Work to complete =>
Leave the pictures out and quote only the lines from the one with "Which line segment is the shortest?" down to the end of the listing below.

#### Record list ####

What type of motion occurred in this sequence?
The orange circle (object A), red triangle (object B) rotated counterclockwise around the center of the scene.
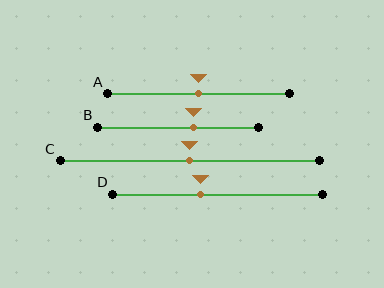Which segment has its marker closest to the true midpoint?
Segment A has its marker closest to the true midpoint.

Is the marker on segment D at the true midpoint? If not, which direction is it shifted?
No, the marker on segment D is shifted to the left by about 8% of the segment length.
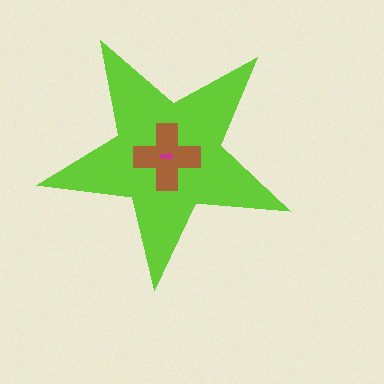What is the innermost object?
The magenta arrow.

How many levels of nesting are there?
3.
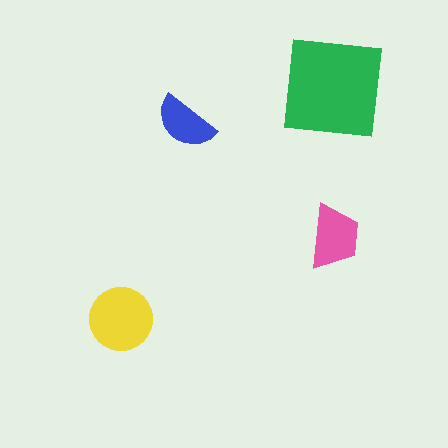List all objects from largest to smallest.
The green square, the yellow circle, the pink trapezoid, the blue semicircle.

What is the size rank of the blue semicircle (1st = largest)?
4th.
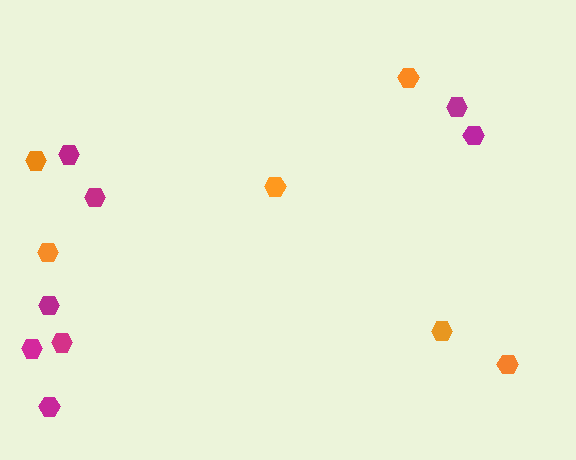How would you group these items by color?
There are 2 groups: one group of orange hexagons (6) and one group of magenta hexagons (8).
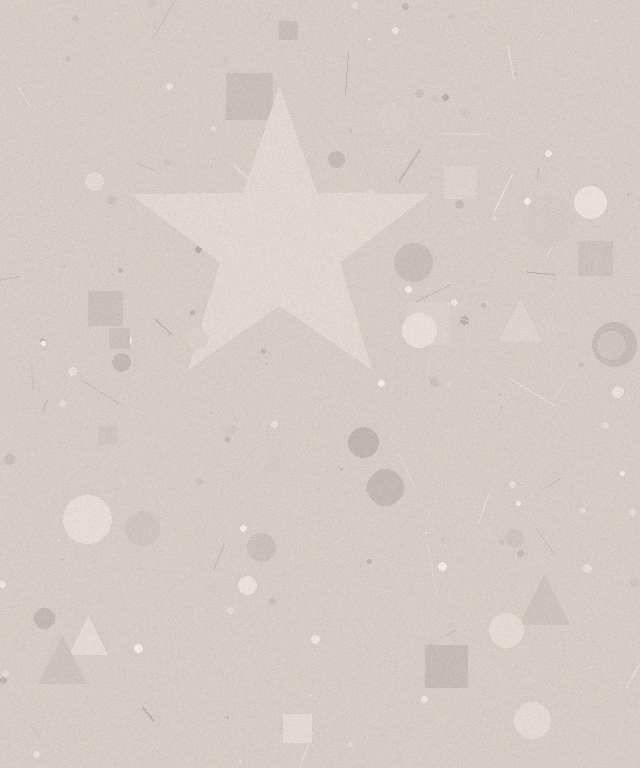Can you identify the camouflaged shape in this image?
The camouflaged shape is a star.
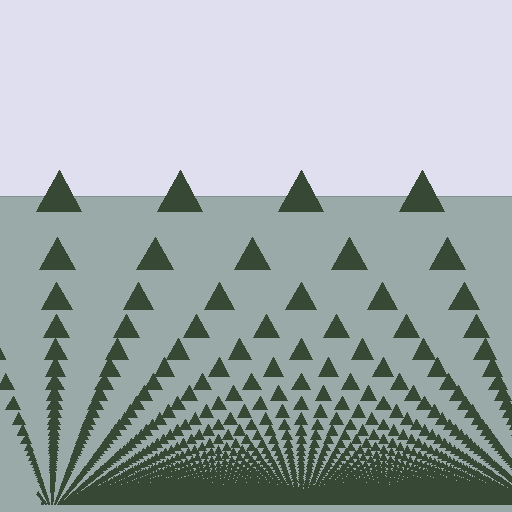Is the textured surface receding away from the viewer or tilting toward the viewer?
The surface appears to tilt toward the viewer. Texture elements get larger and sparser toward the top.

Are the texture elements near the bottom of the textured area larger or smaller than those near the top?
Smaller. The gradient is inverted — elements near the bottom are smaller and denser.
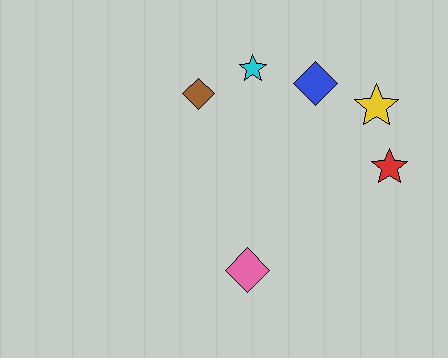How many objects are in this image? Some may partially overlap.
There are 6 objects.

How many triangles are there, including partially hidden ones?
There are no triangles.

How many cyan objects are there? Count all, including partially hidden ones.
There is 1 cyan object.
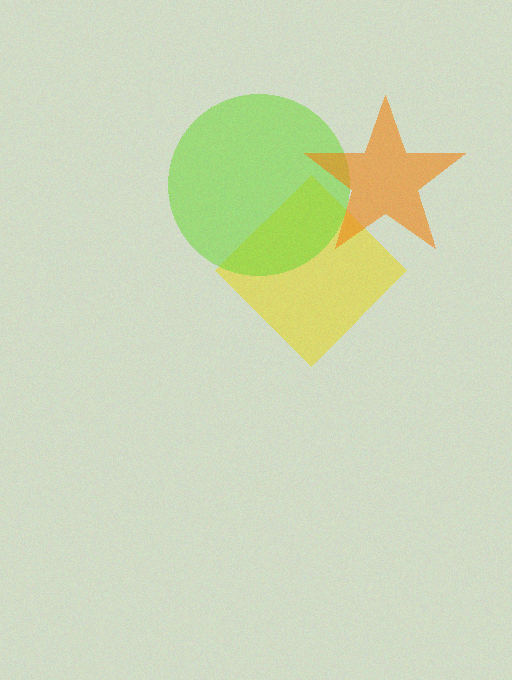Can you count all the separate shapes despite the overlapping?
Yes, there are 3 separate shapes.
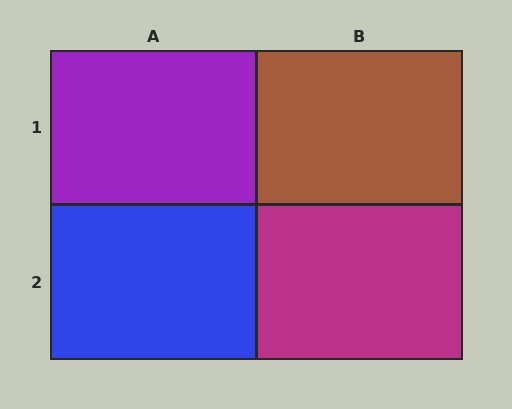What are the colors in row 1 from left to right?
Purple, brown.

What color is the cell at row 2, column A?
Blue.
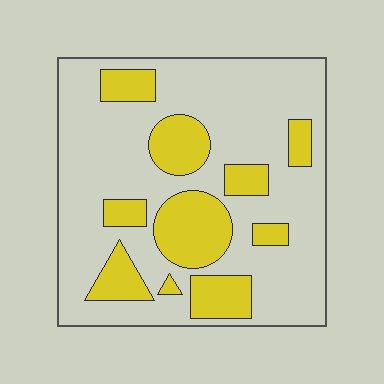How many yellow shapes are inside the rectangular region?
10.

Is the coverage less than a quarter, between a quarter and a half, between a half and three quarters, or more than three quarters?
Between a quarter and a half.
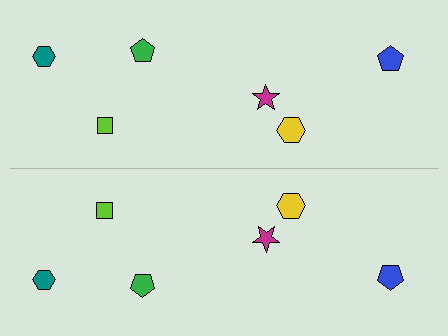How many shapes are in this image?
There are 12 shapes in this image.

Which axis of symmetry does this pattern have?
The pattern has a horizontal axis of symmetry running through the center of the image.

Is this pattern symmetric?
Yes, this pattern has bilateral (reflection) symmetry.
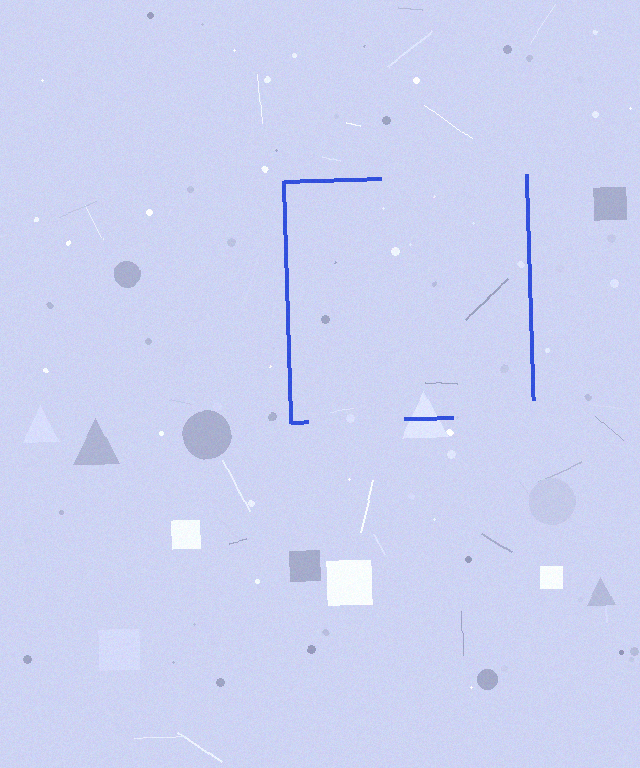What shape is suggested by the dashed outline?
The dashed outline suggests a square.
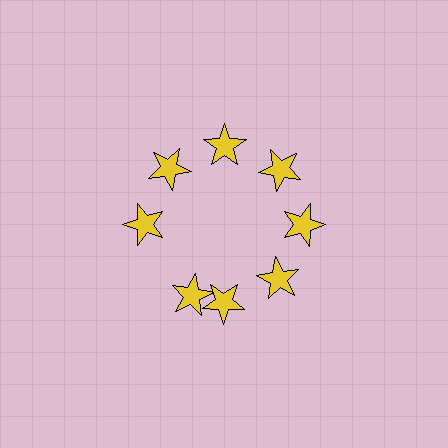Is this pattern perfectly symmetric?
No. The 8 yellow stars are arranged in a ring, but one element near the 8 o'clock position is rotated out of alignment along the ring, breaking the 8-fold rotational symmetry.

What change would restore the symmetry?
The symmetry would be restored by rotating it back into even spacing with its neighbors so that all 8 stars sit at equal angles and equal distance from the center.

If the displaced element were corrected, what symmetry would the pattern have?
It would have 8-fold rotational symmetry — the pattern would map onto itself every 45 degrees.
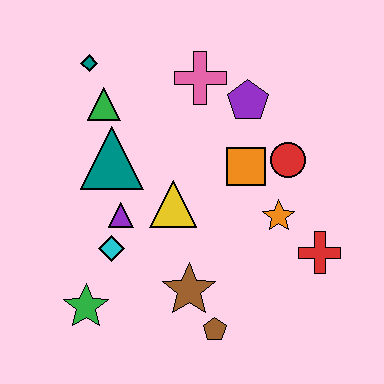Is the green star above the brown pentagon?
Yes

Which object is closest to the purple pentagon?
The pink cross is closest to the purple pentagon.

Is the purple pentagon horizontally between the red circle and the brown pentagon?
Yes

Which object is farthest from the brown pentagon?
The teal diamond is farthest from the brown pentagon.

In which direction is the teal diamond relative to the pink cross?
The teal diamond is to the left of the pink cross.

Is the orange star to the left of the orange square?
No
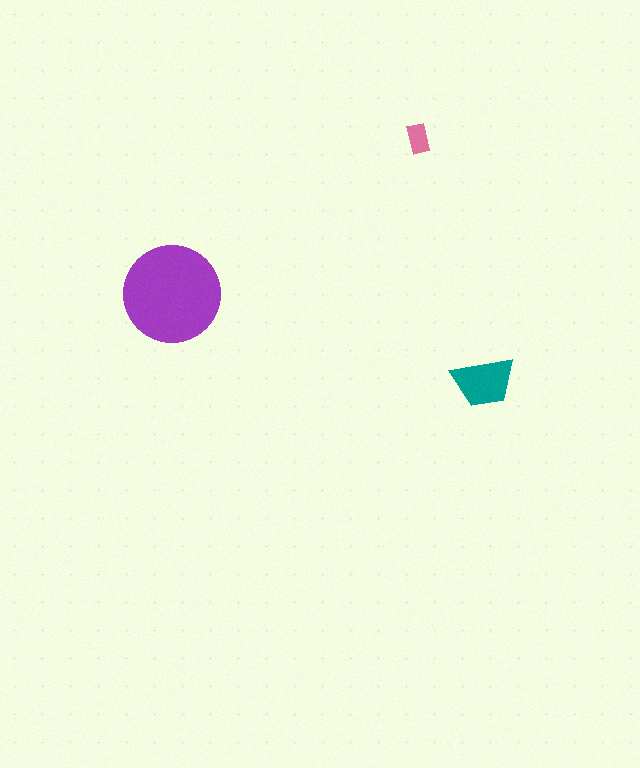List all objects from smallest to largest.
The pink rectangle, the teal trapezoid, the purple circle.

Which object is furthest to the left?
The purple circle is leftmost.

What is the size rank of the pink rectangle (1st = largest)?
3rd.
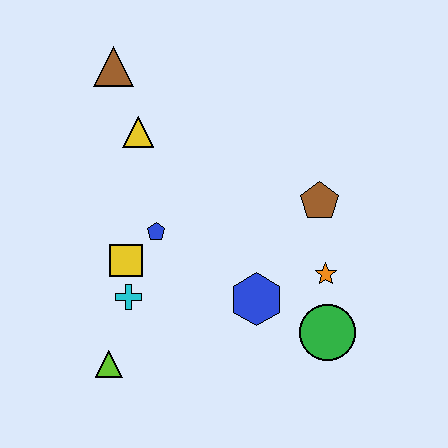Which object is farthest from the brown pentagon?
The lime triangle is farthest from the brown pentagon.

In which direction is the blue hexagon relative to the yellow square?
The blue hexagon is to the right of the yellow square.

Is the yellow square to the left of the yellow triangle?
Yes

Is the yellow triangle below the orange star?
No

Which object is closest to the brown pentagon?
The orange star is closest to the brown pentagon.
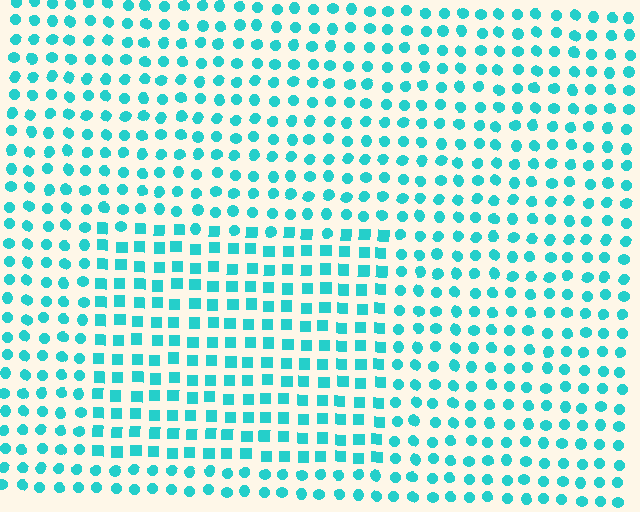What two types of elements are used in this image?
The image uses squares inside the rectangle region and circles outside it.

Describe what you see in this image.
The image is filled with small cyan elements arranged in a uniform grid. A rectangle-shaped region contains squares, while the surrounding area contains circles. The boundary is defined purely by the change in element shape.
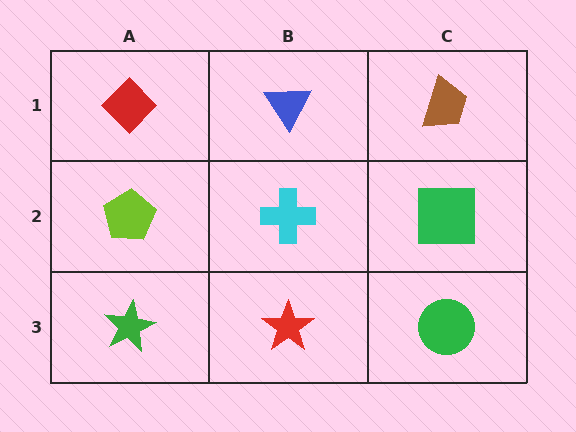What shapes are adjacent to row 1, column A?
A lime pentagon (row 2, column A), a blue triangle (row 1, column B).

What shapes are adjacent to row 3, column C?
A green square (row 2, column C), a red star (row 3, column B).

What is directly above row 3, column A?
A lime pentagon.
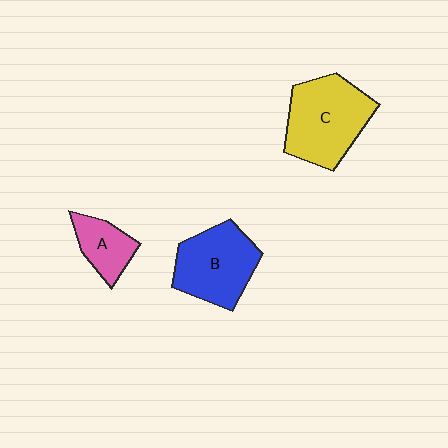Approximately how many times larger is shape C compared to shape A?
Approximately 2.2 times.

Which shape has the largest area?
Shape C (yellow).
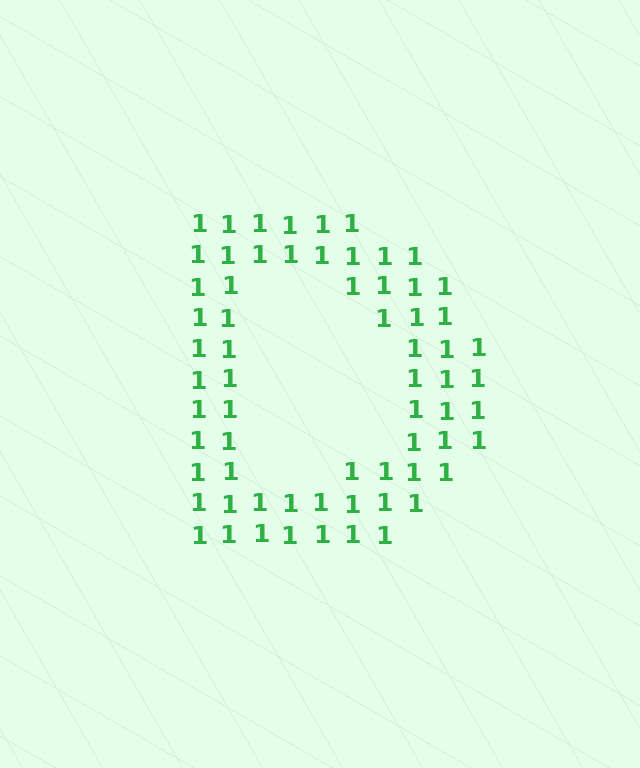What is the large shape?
The large shape is the letter D.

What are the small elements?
The small elements are digit 1's.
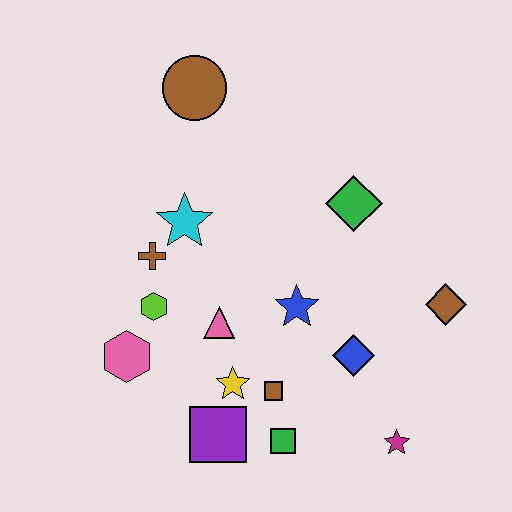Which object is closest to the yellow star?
The brown square is closest to the yellow star.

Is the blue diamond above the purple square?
Yes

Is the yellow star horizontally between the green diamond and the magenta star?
No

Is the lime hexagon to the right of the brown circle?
No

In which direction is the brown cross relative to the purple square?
The brown cross is above the purple square.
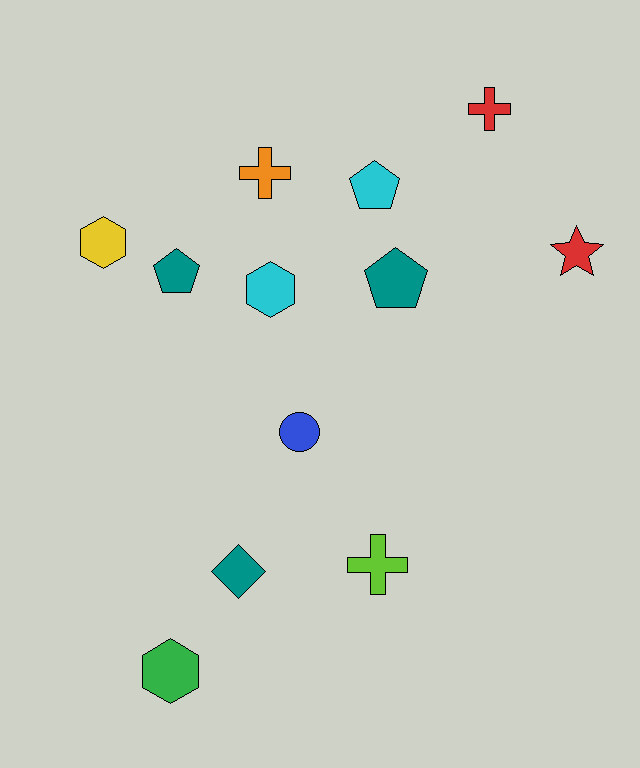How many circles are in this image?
There is 1 circle.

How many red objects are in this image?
There are 2 red objects.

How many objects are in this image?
There are 12 objects.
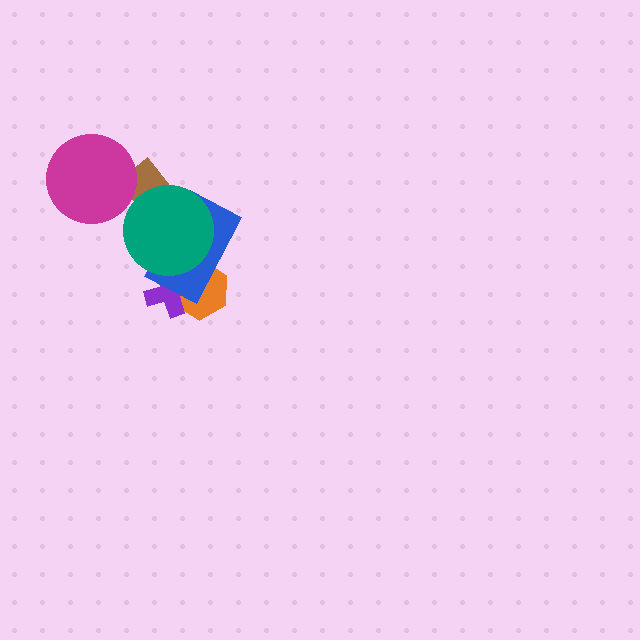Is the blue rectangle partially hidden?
Yes, it is partially covered by another shape.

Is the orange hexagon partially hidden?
Yes, it is partially covered by another shape.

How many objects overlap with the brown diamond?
2 objects overlap with the brown diamond.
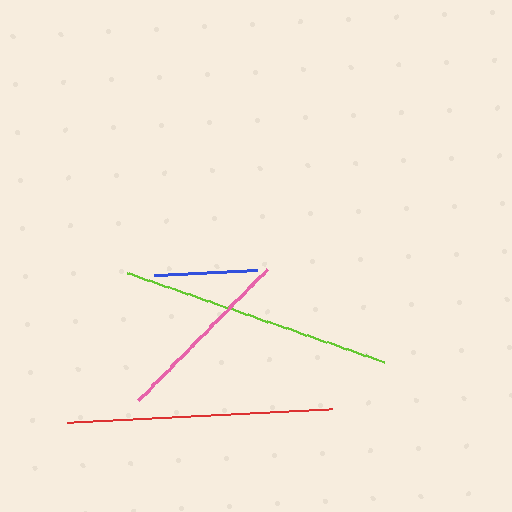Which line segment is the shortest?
The blue line is the shortest at approximately 103 pixels.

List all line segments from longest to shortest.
From longest to shortest: lime and red (about equal), pink, blue.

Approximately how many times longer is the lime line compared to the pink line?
The lime line is approximately 1.5 times the length of the pink line.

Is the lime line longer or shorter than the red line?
The lime and red lines are approximately the same length (about 273 and 265 pixels).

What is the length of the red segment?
The red segment is approximately 265 pixels long.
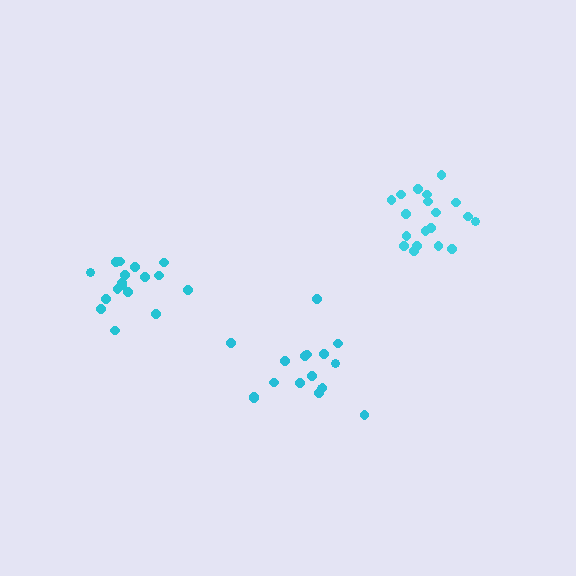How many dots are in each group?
Group 1: 17 dots, Group 2: 19 dots, Group 3: 17 dots (53 total).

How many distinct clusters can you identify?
There are 3 distinct clusters.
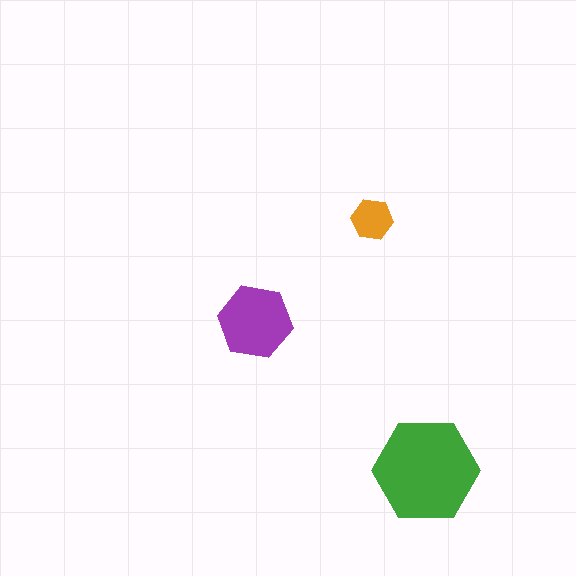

####

Complete output =>
Which line segment is the shortest?
The blue line is the shortest at approximately 103 pixels.

List all line segments from longest to shortest.
From longest to shortest: lime and red (about equal), pink, blue.

Approximately how many times longer is the lime line compared to the pink line?
The lime line is approximately 1.5 times the length of the pink line.

Is the lime line longer or shorter than the red line?
The lime and red lines are approximately the same length (about 273 and 265 pixels).

What is the length of the red segment?
The red segment is approximately 265 pixels long.
How many dots are in each group?
Group 1: 17 dots, Group 2: 19 dots, Group 3: 17 dots (53 total).

How many distinct clusters can you identify?
There are 3 distinct clusters.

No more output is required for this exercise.